--- begin MATERIAL FOR THIS EXERCISE ---

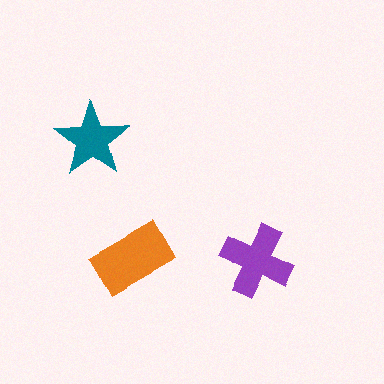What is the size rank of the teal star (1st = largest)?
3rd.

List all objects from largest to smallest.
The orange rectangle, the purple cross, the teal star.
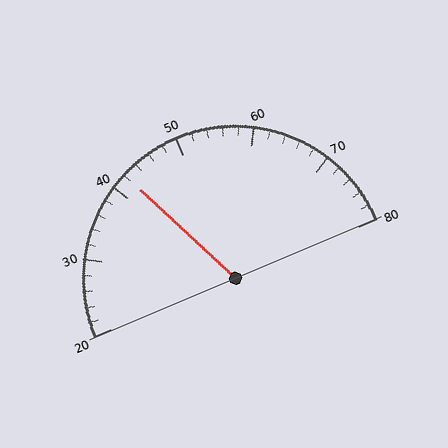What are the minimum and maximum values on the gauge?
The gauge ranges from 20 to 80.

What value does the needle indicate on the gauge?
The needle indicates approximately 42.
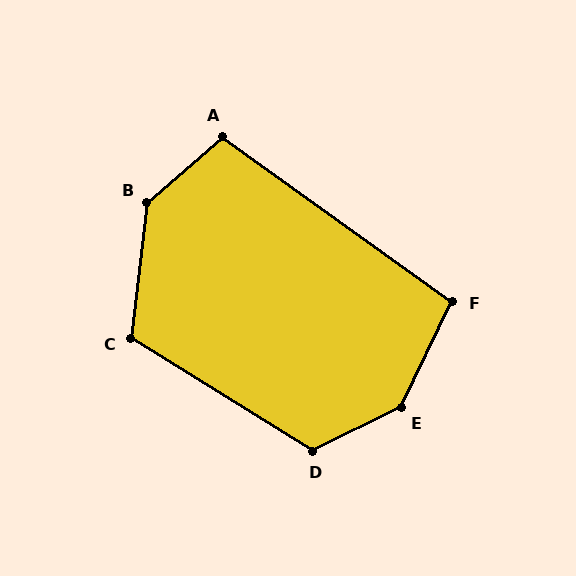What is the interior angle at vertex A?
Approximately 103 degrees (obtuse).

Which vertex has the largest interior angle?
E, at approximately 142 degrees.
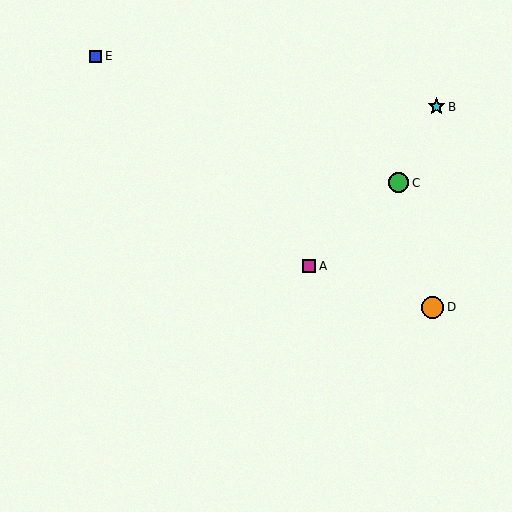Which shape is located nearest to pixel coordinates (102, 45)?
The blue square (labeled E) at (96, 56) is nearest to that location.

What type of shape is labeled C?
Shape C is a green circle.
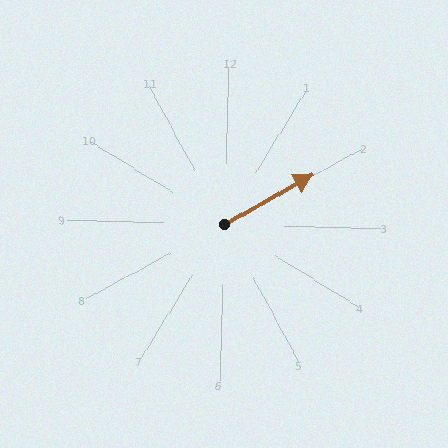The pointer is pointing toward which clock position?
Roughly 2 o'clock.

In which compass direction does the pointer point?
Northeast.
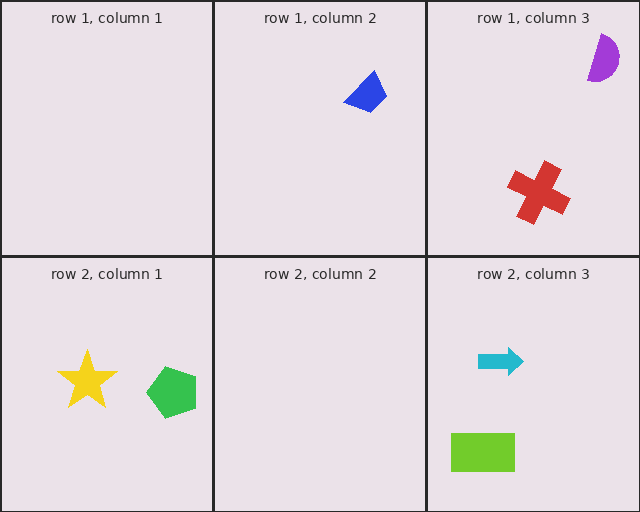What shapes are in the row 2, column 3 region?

--- end MATERIAL FOR THIS EXERCISE ---
--- begin MATERIAL FOR THIS EXERCISE ---

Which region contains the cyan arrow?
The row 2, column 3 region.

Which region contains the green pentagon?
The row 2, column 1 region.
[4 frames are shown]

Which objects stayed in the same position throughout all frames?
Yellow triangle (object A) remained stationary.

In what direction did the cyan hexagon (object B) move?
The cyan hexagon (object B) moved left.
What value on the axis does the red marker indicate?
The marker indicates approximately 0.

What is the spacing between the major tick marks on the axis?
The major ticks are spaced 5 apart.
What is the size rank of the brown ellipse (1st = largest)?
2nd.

--- end MATERIAL FOR THIS EXERCISE ---
--- begin MATERIAL FOR THIS EXERCISE ---

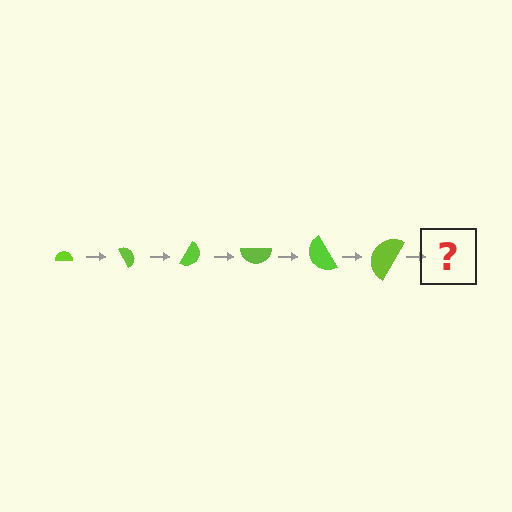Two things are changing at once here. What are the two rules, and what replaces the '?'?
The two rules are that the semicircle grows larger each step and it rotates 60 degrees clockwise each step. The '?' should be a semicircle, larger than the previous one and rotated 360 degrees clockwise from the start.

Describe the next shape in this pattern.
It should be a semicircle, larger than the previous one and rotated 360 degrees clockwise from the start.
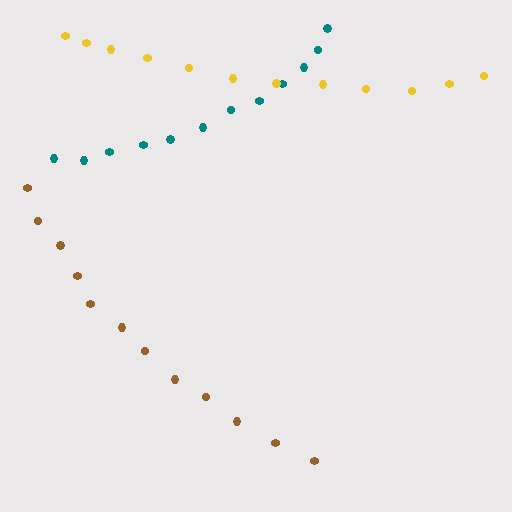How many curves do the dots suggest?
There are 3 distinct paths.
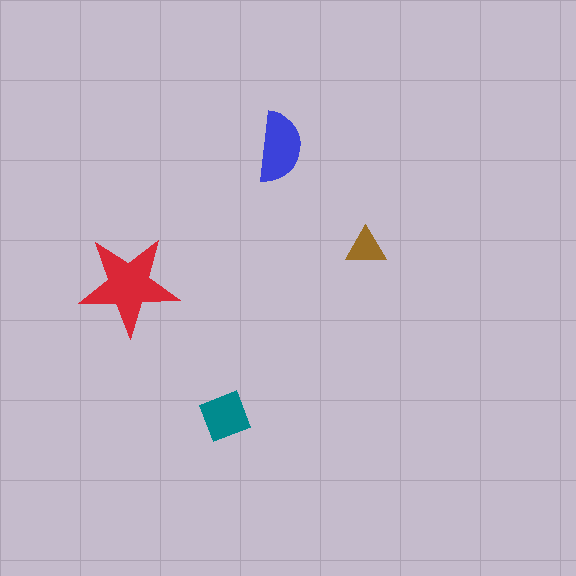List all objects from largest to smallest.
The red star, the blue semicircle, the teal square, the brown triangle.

--- end MATERIAL FOR THIS EXERCISE ---

• DIRECTIONS FOR THIS TASK
In the listing above, find the line with "What is the size rank of the teal" and the line with "What shapes are". Copy both of them and every line between, exactly, but not the pictures.

• WRITTEN RESPONSE
What is the size rank of the teal star (1st = largest)?
3rd.

List all objects from largest to smallest.
The orange rectangle, the purple cross, the teal star.
What are the minimum and maximum values on the gauge?
The gauge ranges from 20 to 80.

What value does the needle indicate on the gauge?
The needle indicates approximately 42.
What is the interior angle at vertex A?
Approximately 103 degrees (obtuse).

Which vertex has the largest interior angle?
E, at approximately 142 degrees.
Which shape is located nearest to pixel coordinates (102, 45)?
The blue square (labeled E) at (96, 56) is nearest to that location.

What type of shape is labeled C?
Shape C is a green circle.
The pointer is pointing toward which clock position?
Roughly 2 o'clock.

In which compass direction does the pointer point?
Northeast.
What shapes are in the row 2, column 3 region?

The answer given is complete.